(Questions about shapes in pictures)
— START —
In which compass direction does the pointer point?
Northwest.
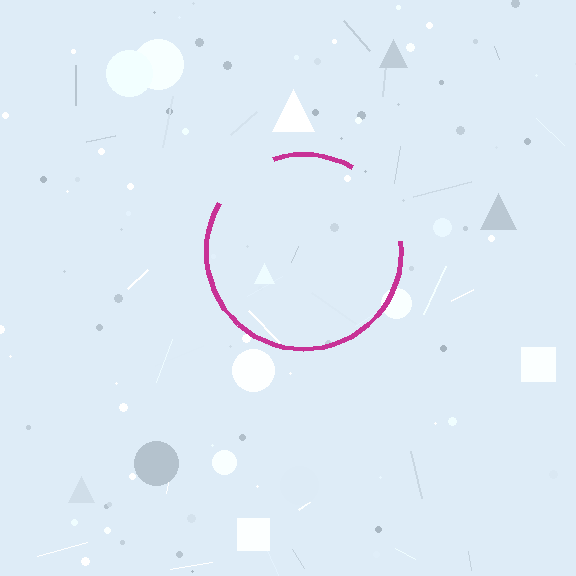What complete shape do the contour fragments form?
The contour fragments form a circle.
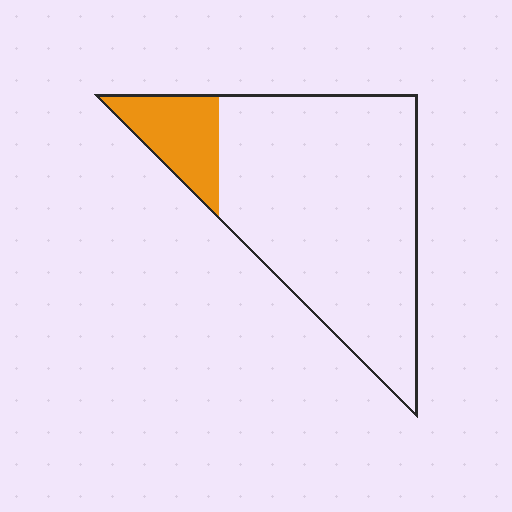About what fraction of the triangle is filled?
About one sixth (1/6).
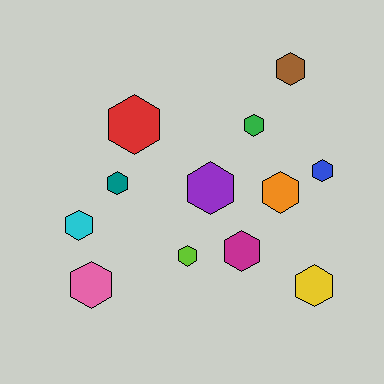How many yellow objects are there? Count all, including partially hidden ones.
There is 1 yellow object.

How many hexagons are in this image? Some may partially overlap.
There are 12 hexagons.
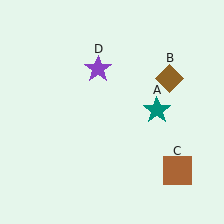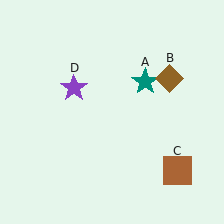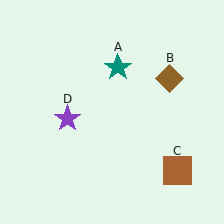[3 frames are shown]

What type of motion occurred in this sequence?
The teal star (object A), purple star (object D) rotated counterclockwise around the center of the scene.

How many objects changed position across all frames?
2 objects changed position: teal star (object A), purple star (object D).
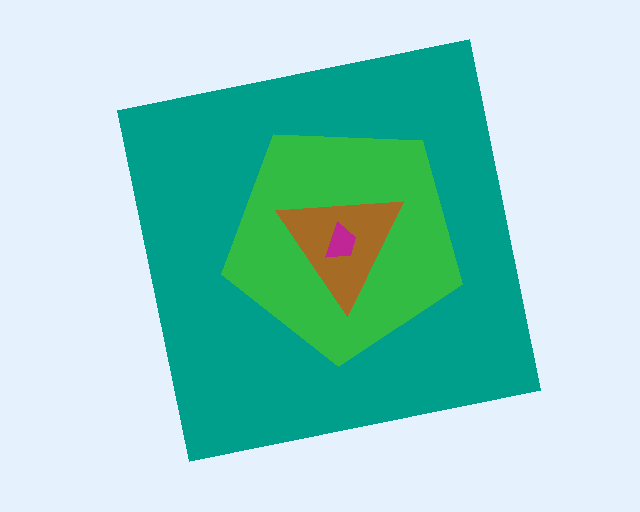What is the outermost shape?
The teal square.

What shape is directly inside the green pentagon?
The brown triangle.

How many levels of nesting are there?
4.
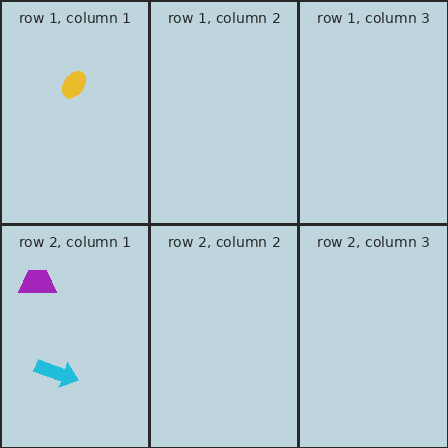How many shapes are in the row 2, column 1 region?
2.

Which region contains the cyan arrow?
— END —
Return each line exactly as written. Any picture gets left out.

## [Result]
In which compass direction does the pointer point?
Northwest.
What complete shape do the contour fragments form?
The contour fragments form a circle.
About what fraction of the triangle is filled?
About one sixth (1/6).
How many yellow objects are there? Count all, including partially hidden ones.
There is 1 yellow object.

How many hexagons are in this image? Some may partially overlap.
There are 12 hexagons.
[3 frames are shown]

What type of motion occurred in this sequence?
The teal star (object A), purple star (object D) rotated counterclockwise around the center of the scene.

How many objects changed position across all frames?
2 objects changed position: teal star (object A), purple star (object D).
What is the outermost shape?
The teal square.

What shape is directly inside the green pentagon?
The brown triangle.

How many levels of nesting are there?
4.
How many shapes are in the row 2, column 1 region?
2.

Which region contains the cyan arrow?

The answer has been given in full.